-------- DATA LISTING

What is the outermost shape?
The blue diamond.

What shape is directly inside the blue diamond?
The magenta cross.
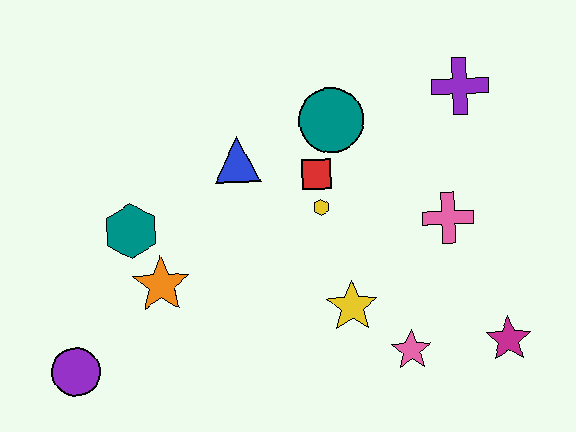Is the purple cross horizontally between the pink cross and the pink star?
No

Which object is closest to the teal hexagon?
The orange star is closest to the teal hexagon.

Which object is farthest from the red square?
The purple circle is farthest from the red square.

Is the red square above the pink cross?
Yes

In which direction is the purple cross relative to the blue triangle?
The purple cross is to the right of the blue triangle.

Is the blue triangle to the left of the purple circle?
No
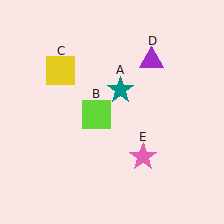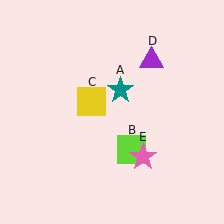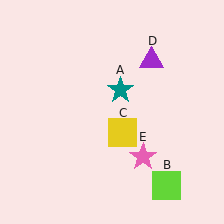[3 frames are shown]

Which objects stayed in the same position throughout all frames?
Teal star (object A) and purple triangle (object D) and pink star (object E) remained stationary.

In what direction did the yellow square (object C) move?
The yellow square (object C) moved down and to the right.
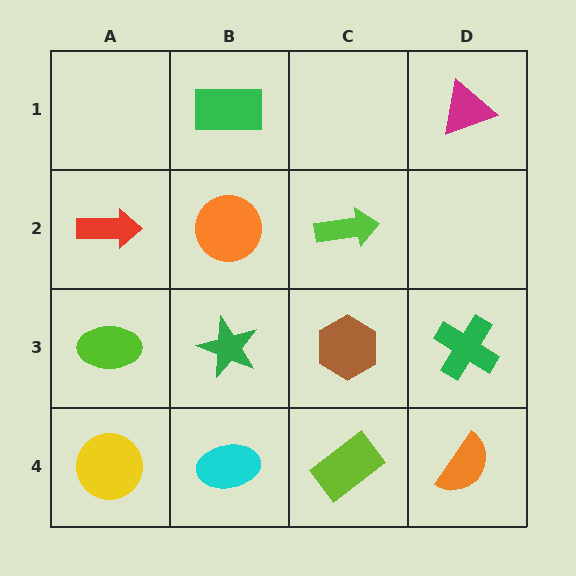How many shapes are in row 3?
4 shapes.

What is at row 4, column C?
A lime rectangle.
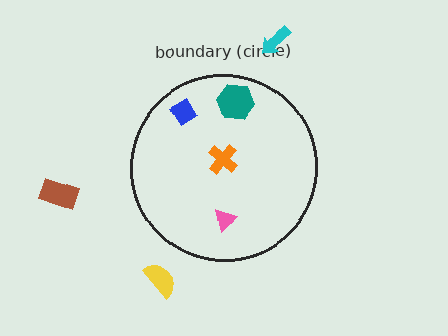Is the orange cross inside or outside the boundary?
Inside.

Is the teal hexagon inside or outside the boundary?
Inside.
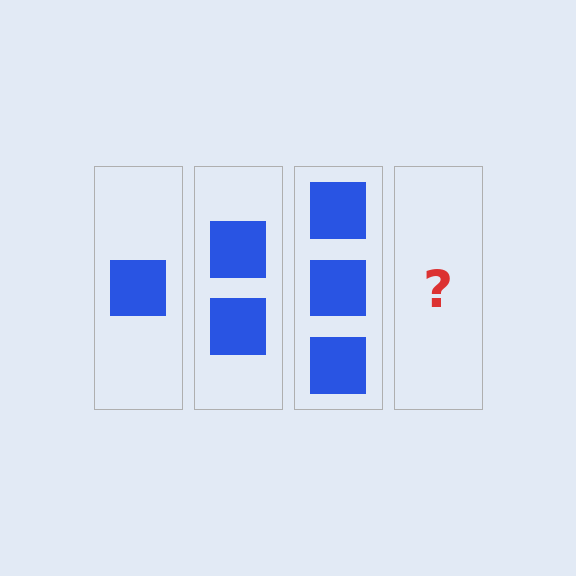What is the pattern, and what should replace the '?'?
The pattern is that each step adds one more square. The '?' should be 4 squares.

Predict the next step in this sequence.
The next step is 4 squares.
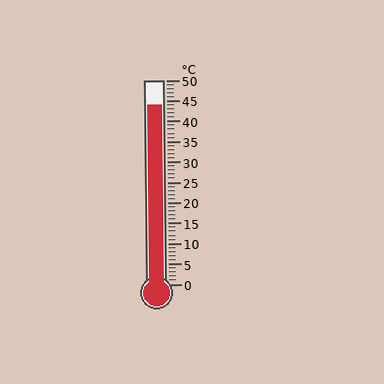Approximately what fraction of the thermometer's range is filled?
The thermometer is filled to approximately 90% of its range.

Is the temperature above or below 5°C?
The temperature is above 5°C.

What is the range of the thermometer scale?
The thermometer scale ranges from 0°C to 50°C.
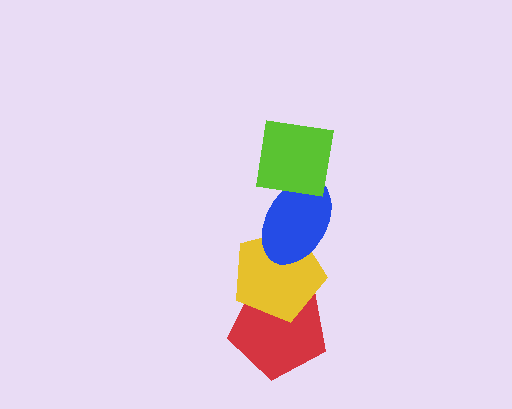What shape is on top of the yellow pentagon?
The blue ellipse is on top of the yellow pentagon.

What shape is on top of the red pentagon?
The yellow pentagon is on top of the red pentagon.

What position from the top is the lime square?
The lime square is 1st from the top.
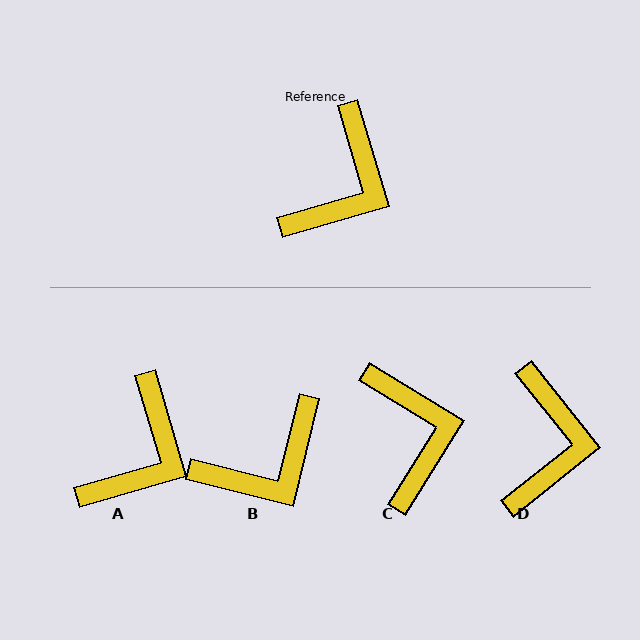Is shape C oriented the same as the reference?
No, it is off by about 42 degrees.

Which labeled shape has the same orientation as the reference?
A.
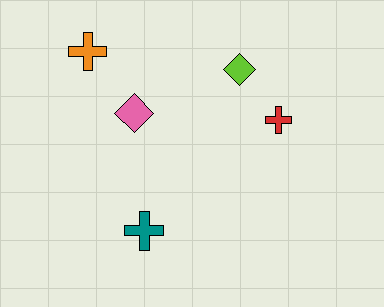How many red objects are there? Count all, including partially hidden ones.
There is 1 red object.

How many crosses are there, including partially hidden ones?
There are 3 crosses.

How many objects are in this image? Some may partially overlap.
There are 5 objects.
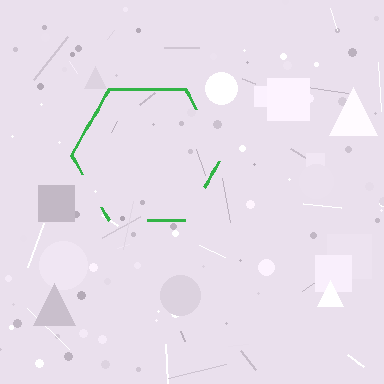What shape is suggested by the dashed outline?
The dashed outline suggests a hexagon.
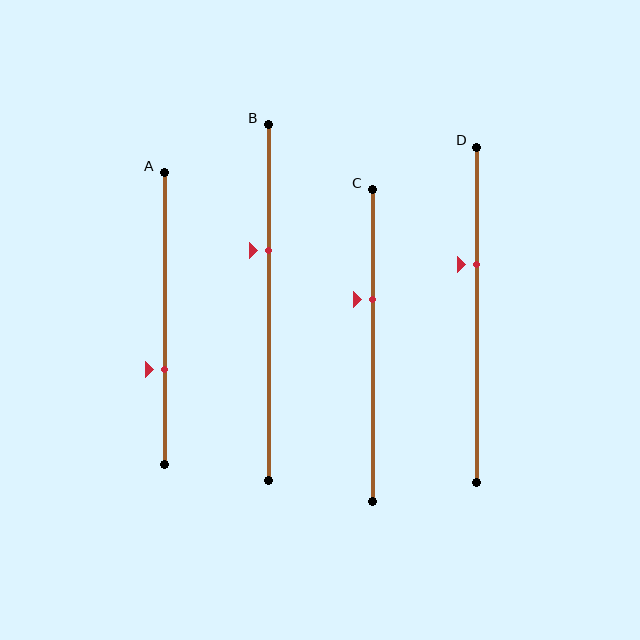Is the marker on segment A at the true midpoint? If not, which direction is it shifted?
No, the marker on segment A is shifted downward by about 18% of the segment length.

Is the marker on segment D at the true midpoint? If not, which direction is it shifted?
No, the marker on segment D is shifted upward by about 15% of the segment length.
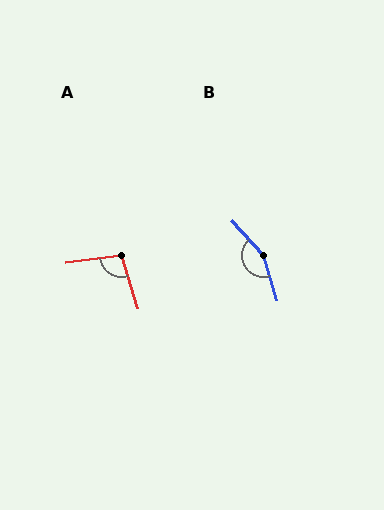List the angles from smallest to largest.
A (99°), B (155°).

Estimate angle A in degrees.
Approximately 99 degrees.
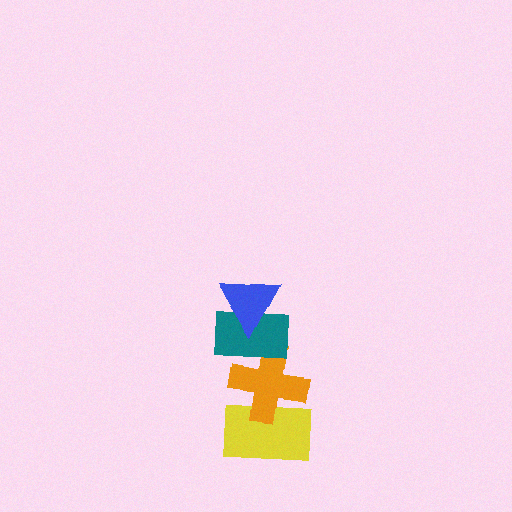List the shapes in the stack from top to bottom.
From top to bottom: the blue triangle, the teal rectangle, the orange cross, the yellow rectangle.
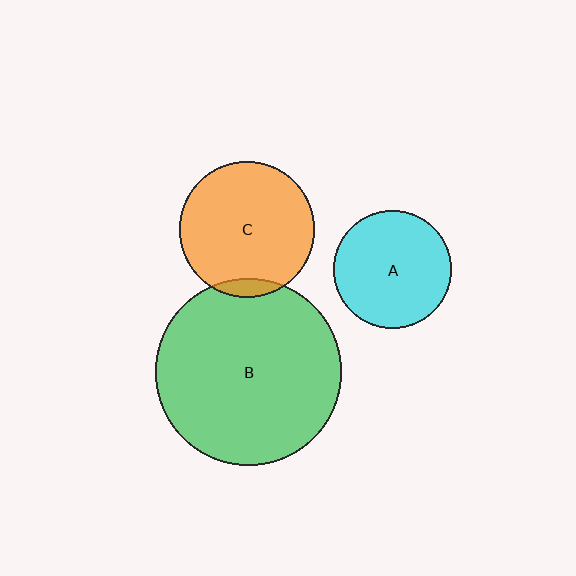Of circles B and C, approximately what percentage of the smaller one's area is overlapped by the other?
Approximately 5%.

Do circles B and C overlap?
Yes.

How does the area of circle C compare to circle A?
Approximately 1.3 times.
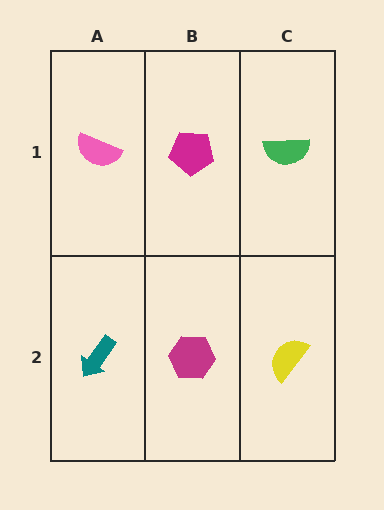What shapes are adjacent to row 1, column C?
A yellow semicircle (row 2, column C), a magenta pentagon (row 1, column B).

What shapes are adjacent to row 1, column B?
A magenta hexagon (row 2, column B), a pink semicircle (row 1, column A), a green semicircle (row 1, column C).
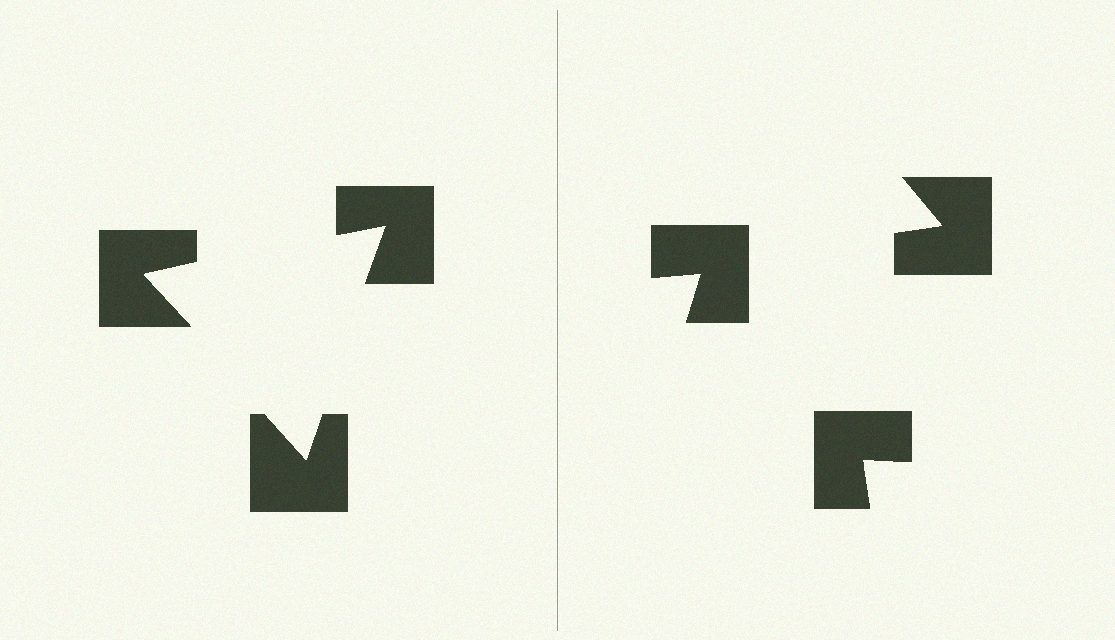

----------------

▶ TASK DESCRIPTION:
The records above should be reproduced exactly, with no pictures included.

▶ SOLUTION:
What is the outermost shape?
The blue diamond.

What shape is directly inside the blue diamond?
The magenta cross.
Is the purple cross horizontally between the pink cross and the pink star?
No

Which object is closest to the teal hexagon?
The orange star is closest to the teal hexagon.

Which object is farthest from the red square?
The purple circle is farthest from the red square.

Is the red square above the pink cross?
Yes

In which direction is the purple cross relative to the blue triangle?
The purple cross is to the right of the blue triangle.

Is the blue triangle to the left of the purple circle?
No
[3 frames are shown]

Which objects stayed in the same position throughout all frames?
Teal star (object A) and purple triangle (object D) and pink star (object E) remained stationary.

In what direction did the yellow square (object C) move?
The yellow square (object C) moved down and to the right.
How many shapes are in row 3?
4 shapes.

What is at row 4, column C?
A lime rectangle.
Is the orange cross inside or outside the boundary?
Inside.

Is the teal hexagon inside or outside the boundary?
Inside.
What is the pattern, and what should replace the '?'?
The pattern is that each step adds one more square. The '?' should be 4 squares.

Predict the next step in this sequence.
The next step is 4 squares.
Approximately what fraction of the thermometer's range is filled?
The thermometer is filled to approximately 90% of its range.

Is the temperature above or below 5°C?
The temperature is above 5°C.

What is the range of the thermometer scale?
The thermometer scale ranges from 0°C to 50°C.
What shape is on top of the yellow pentagon?
The blue ellipse is on top of the yellow pentagon.

What shape is on top of the red pentagon?
The yellow pentagon is on top of the red pentagon.

What position from the top is the lime square?
The lime square is 1st from the top.
Is shape C oriented the same as the reference?
No, it is off by about 42 degrees.

Which labeled shape has the same orientation as the reference?
A.
How many red objects are there? Count all, including partially hidden ones.
There is 1 red object.

How many crosses are there, including partially hidden ones?
There are 3 crosses.

How many objects are in this image? Some may partially overlap.
There are 5 objects.
What shape is suggested by the dashed outline?
The dashed outline suggests a hexagon.
Is the marker on segment A at the true midpoint? If not, which direction is it shifted?
No, the marker on segment A is shifted downward by about 18% of the segment length.

Is the marker on segment D at the true midpoint? If not, which direction is it shifted?
No, the marker on segment D is shifted upward by about 15% of the segment length.
List the angles from smallest to largest.
A (99°), B (155°).

Estimate angle A in degrees.
Approximately 99 degrees.
List the shapes in the stack from top to bottom.
From top to bottom: the blue triangle, the teal rectangle, the orange cross, the yellow rectangle.
Of circles B and C, approximately what percentage of the smaller one's area is overlapped by the other?
Approximately 5%.

Do circles B and C overlap?
Yes.

How does the area of circle C compare to circle A?
Approximately 1.3 times.
What shapes are adjacent to row 1, column C?
A yellow semicircle (row 2, column C), a magenta pentagon (row 1, column B).

What shapes are adjacent to row 1, column B?
A magenta hexagon (row 2, column B), a pink semicircle (row 1, column A), a green semicircle (row 1, column C).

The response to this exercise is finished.